— Start Data shown —
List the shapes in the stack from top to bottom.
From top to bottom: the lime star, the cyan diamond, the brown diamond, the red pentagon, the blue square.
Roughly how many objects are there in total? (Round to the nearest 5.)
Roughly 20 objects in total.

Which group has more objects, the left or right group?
— End Data shown —
— Start Data shown —
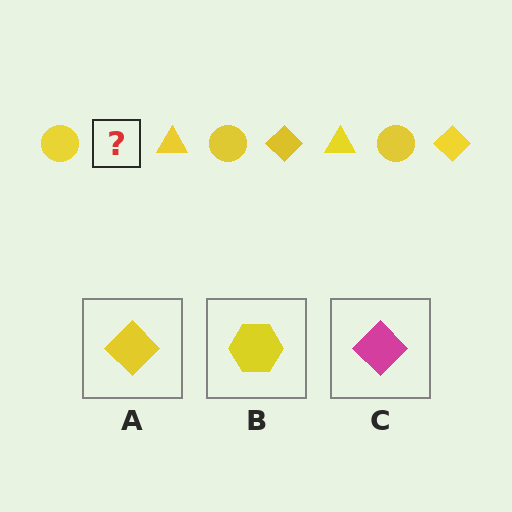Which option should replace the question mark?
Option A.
— End Data shown —
• Task requirements: Write out each line exactly as it appears, from the line with "List the shapes" up to and including the line with "Which group has".

• Final answer:
List the shapes in the stack from top to bottom.
From top to bottom: the lime star, the cyan diamond, the brown diamond, the red pentagon, the blue square.
Roughly how many objects are there in total? (Round to the nearest 5.)
Roughly 20 objects in total.

Which group has more objects, the left or right group?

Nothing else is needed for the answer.